Written exercise. Starting from the line containing "What are the pixel coordinates of point C?", write out every remaining line exactly, the last one included.
[START Provided entries]
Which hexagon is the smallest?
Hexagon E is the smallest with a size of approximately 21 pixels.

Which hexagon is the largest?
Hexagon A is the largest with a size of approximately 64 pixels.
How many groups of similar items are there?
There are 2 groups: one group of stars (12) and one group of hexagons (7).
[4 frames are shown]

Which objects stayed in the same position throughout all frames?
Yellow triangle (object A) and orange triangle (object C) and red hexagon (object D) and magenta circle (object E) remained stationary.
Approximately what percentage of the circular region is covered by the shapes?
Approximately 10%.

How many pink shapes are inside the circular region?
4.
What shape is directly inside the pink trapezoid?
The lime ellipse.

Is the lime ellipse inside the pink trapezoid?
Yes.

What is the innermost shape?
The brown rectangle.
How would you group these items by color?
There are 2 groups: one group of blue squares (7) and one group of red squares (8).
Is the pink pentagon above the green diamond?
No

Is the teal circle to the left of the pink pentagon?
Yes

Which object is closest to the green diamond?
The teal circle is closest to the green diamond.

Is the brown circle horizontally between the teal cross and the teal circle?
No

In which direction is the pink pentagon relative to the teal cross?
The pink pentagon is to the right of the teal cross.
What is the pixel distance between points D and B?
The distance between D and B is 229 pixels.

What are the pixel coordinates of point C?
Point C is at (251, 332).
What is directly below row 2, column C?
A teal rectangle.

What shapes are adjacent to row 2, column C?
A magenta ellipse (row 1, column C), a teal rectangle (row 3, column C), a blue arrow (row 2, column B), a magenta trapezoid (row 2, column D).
[END Provided entries]
Final result.
What are the pixel coordinates of point C?
Point C is at (251, 332).
What is directly below row 2, column C?
A teal rectangle.

What shapes are adjacent to row 2, column C?
A magenta ellipse (row 1, column C), a teal rectangle (row 3, column C), a blue arrow (row 2, column B), a magenta trapezoid (row 2, column D).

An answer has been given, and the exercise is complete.